--- Extracted data ---
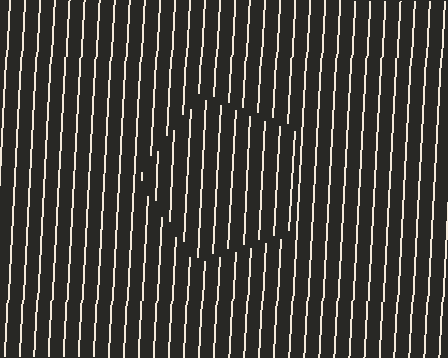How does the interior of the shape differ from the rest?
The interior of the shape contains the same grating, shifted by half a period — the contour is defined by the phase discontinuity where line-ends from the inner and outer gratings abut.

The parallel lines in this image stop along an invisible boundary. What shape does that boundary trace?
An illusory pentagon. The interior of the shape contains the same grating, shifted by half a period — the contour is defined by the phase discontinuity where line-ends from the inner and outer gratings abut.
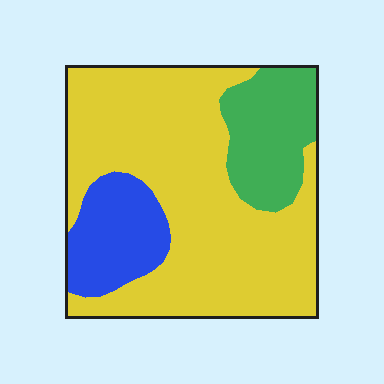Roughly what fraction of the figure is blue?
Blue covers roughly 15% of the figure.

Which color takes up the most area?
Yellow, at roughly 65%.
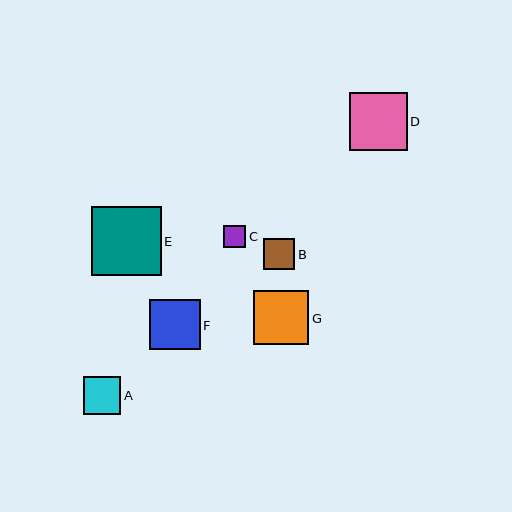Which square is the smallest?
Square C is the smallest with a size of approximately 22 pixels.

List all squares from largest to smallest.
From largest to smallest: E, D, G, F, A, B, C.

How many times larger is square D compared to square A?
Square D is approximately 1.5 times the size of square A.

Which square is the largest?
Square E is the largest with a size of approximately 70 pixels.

--- What this task involves ---
Exclude the images, then output the data above word for word.

--- The output ---
How does the interior of the shape differ from the rest?
The interior of the shape contains the same grating, shifted by half a period — the contour is defined by the phase discontinuity where line-ends from the inner and outer gratings abut.

The parallel lines in this image stop along an invisible boundary. What shape does that boundary trace?
An illusory pentagon. The interior of the shape contains the same grating, shifted by half a period — the contour is defined by the phase discontinuity where line-ends from the inner and outer gratings abut.
Roughly what fraction of the figure is blue?
Blue covers roughly 15% of the figure.

Which color takes up the most area?
Yellow, at roughly 65%.
Which square is the smallest?
Square C is the smallest with a size of approximately 22 pixels.

List all squares from largest to smallest.
From largest to smallest: E, D, G, F, A, B, C.

How many times larger is square D compared to square A?
Square D is approximately 1.5 times the size of square A.

Which square is the largest?
Square E is the largest with a size of approximately 70 pixels.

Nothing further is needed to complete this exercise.